Requirements >> Starting at the line with "What shapes are in the left region?", copy each line through the last one below exactly as written, without any pictures.

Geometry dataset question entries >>

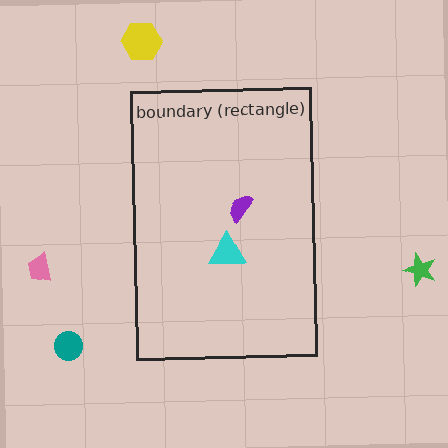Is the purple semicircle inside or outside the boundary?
Inside.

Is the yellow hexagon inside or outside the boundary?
Outside.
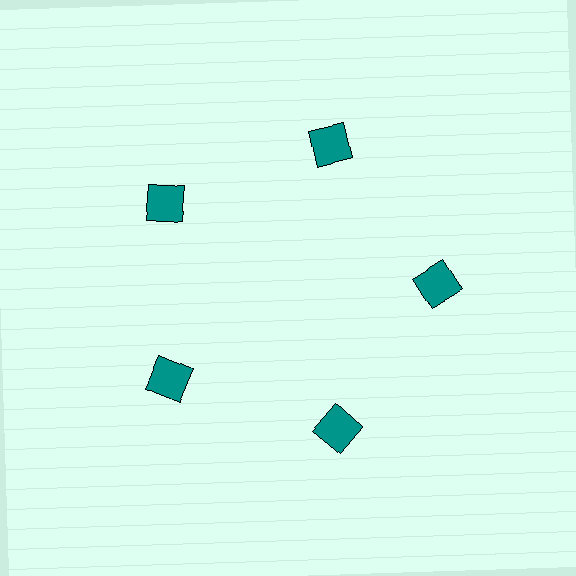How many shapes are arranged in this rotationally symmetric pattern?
There are 5 shapes, arranged in 5 groups of 1.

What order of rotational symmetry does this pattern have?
This pattern has 5-fold rotational symmetry.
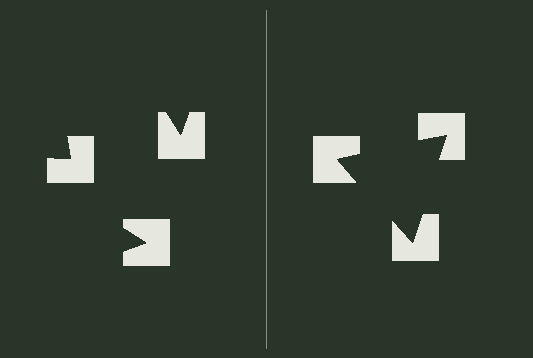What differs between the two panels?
The notched squares are positioned identically on both sides; only the wedge orientations differ. On the right they align to a triangle; on the left they are misaligned.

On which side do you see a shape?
An illusory triangle appears on the right side. On the left side the wedge cuts are rotated, so no coherent shape forms.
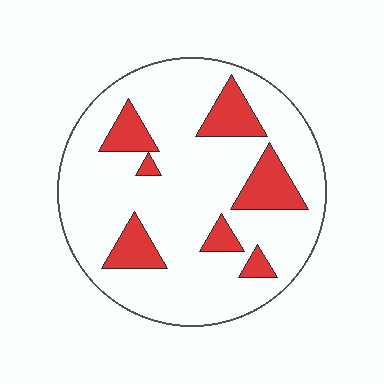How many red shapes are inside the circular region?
7.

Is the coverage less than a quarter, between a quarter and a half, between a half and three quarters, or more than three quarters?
Less than a quarter.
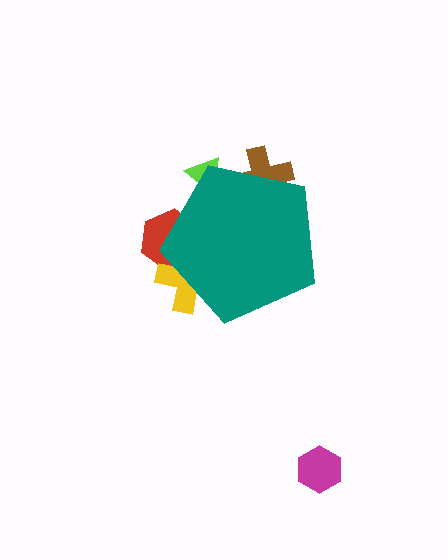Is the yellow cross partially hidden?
Yes, the yellow cross is partially hidden behind the teal pentagon.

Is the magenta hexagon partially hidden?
No, the magenta hexagon is fully visible.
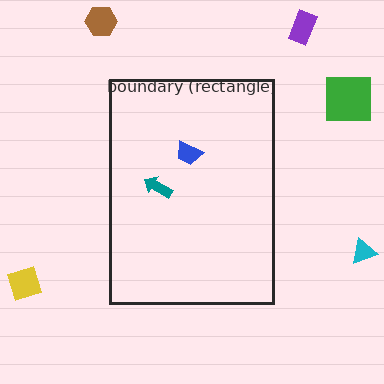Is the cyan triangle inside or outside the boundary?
Outside.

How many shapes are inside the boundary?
2 inside, 5 outside.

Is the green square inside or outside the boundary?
Outside.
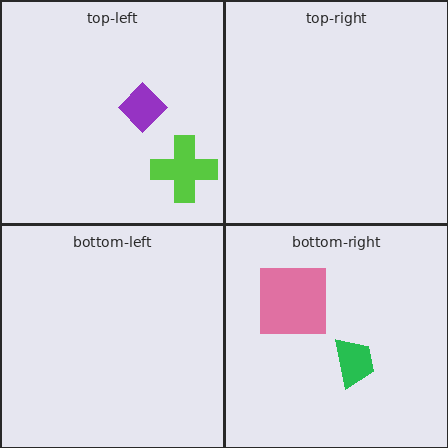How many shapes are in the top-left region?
2.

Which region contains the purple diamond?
The top-left region.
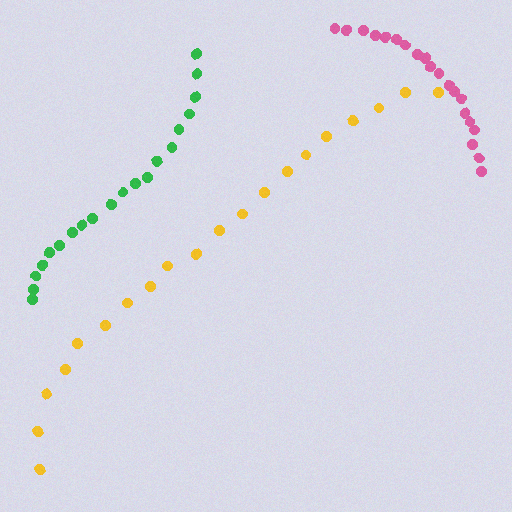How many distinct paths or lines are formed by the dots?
There are 3 distinct paths.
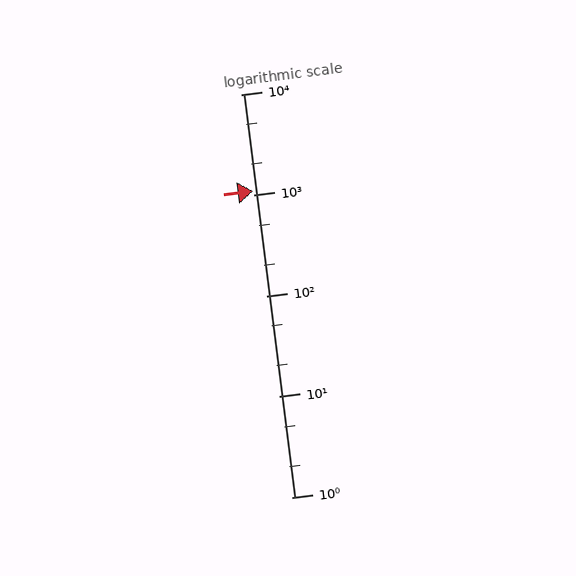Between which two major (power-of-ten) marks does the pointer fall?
The pointer is between 1000 and 10000.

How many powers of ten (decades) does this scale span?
The scale spans 4 decades, from 1 to 10000.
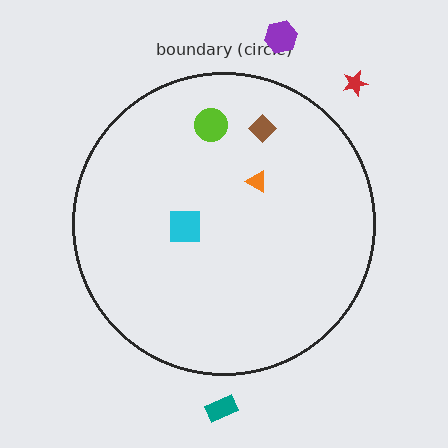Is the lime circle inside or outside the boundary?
Inside.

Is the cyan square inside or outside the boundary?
Inside.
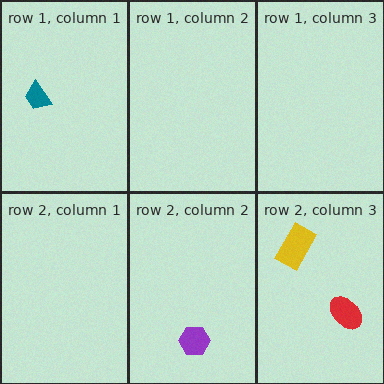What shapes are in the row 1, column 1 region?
The teal trapezoid.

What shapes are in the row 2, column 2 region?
The purple hexagon.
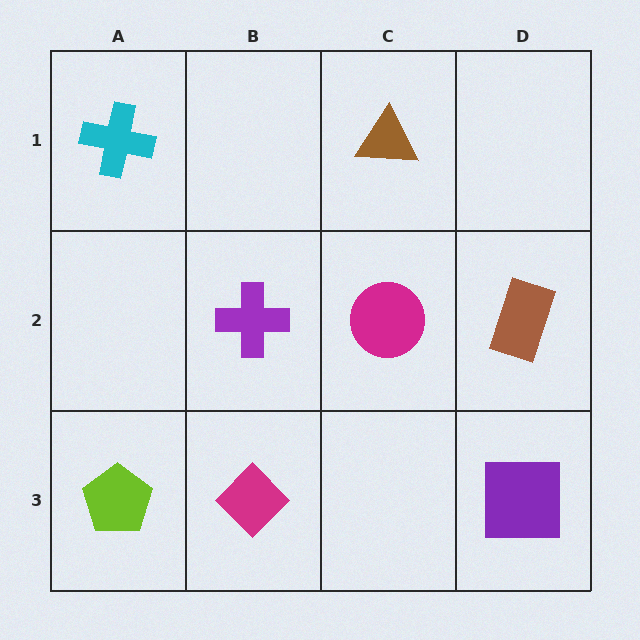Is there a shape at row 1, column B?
No, that cell is empty.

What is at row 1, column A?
A cyan cross.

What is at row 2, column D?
A brown rectangle.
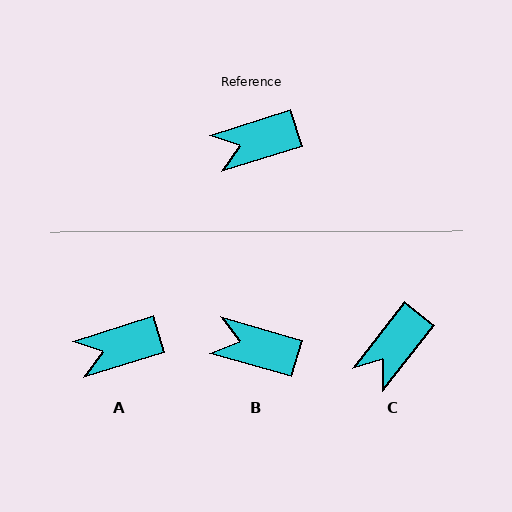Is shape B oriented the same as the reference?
No, it is off by about 34 degrees.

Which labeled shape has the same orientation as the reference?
A.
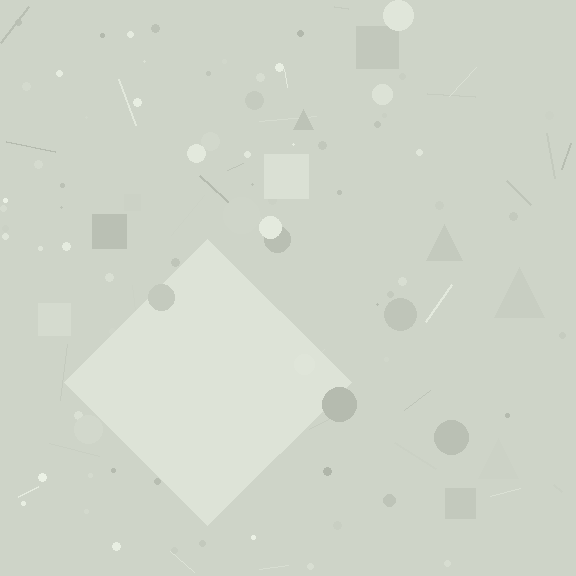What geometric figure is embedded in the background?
A diamond is embedded in the background.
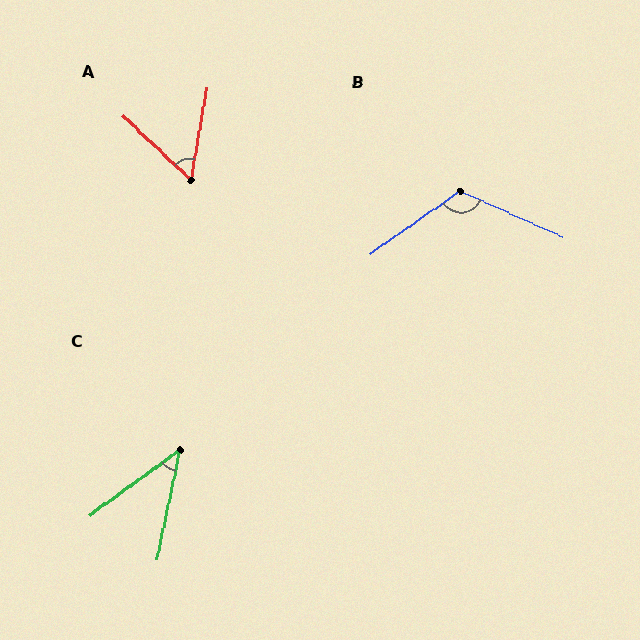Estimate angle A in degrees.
Approximately 57 degrees.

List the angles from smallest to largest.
C (42°), A (57°), B (121°).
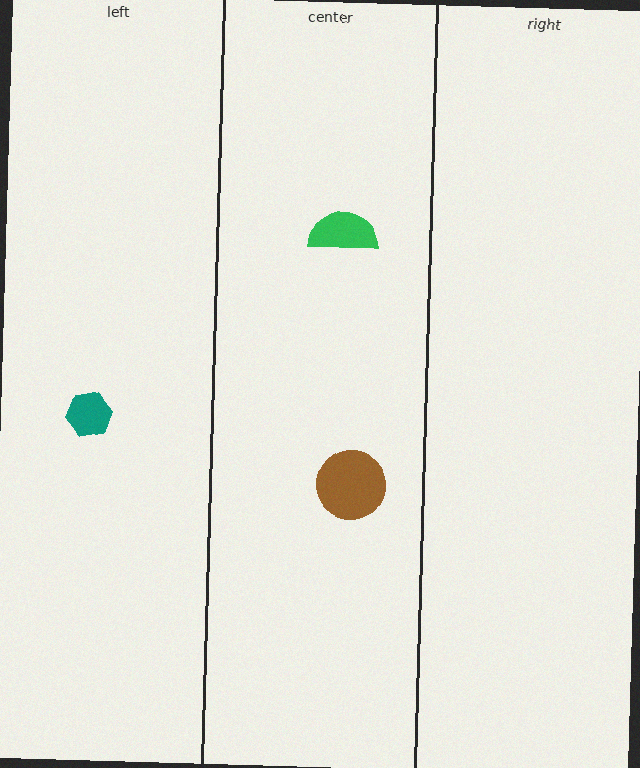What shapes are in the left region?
The teal hexagon.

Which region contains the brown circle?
The center region.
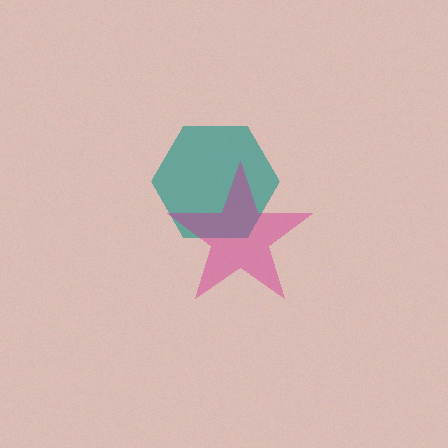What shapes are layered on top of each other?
The layered shapes are: a teal hexagon, a magenta star.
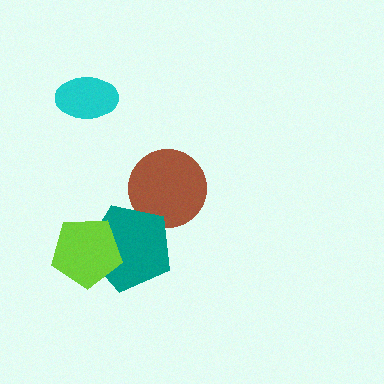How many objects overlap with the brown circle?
1 object overlaps with the brown circle.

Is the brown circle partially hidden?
Yes, it is partially covered by another shape.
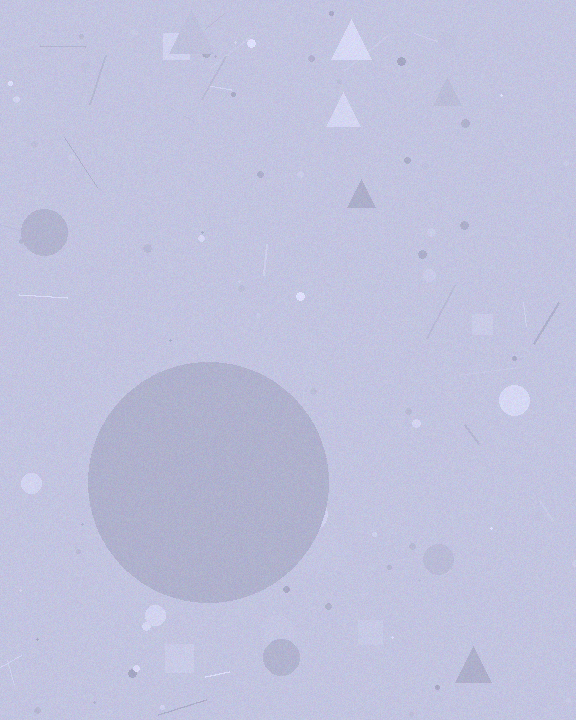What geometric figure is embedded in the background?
A circle is embedded in the background.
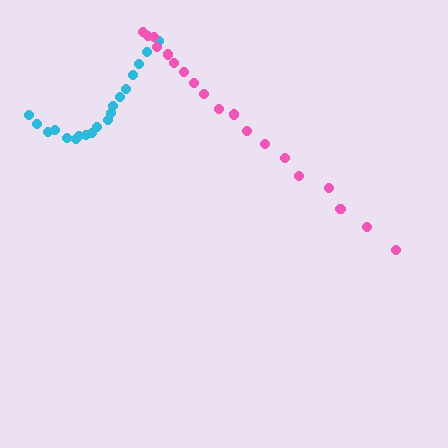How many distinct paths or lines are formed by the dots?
There are 2 distinct paths.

Exercise response >>
What shapes are in the left region?
The teal hexagon.

Which region contains the brown circle?
The center region.
What shapes are layered on top of each other?
The layered shapes are: a teal hexagon, a magenta star.
How many objects overlap with the brown circle?
1 object overlaps with the brown circle.

Is the brown circle partially hidden?
Yes, it is partially covered by another shape.
What geometric figure is embedded in the background?
A circle is embedded in the background.
How many distinct paths or lines are formed by the dots?
There are 2 distinct paths.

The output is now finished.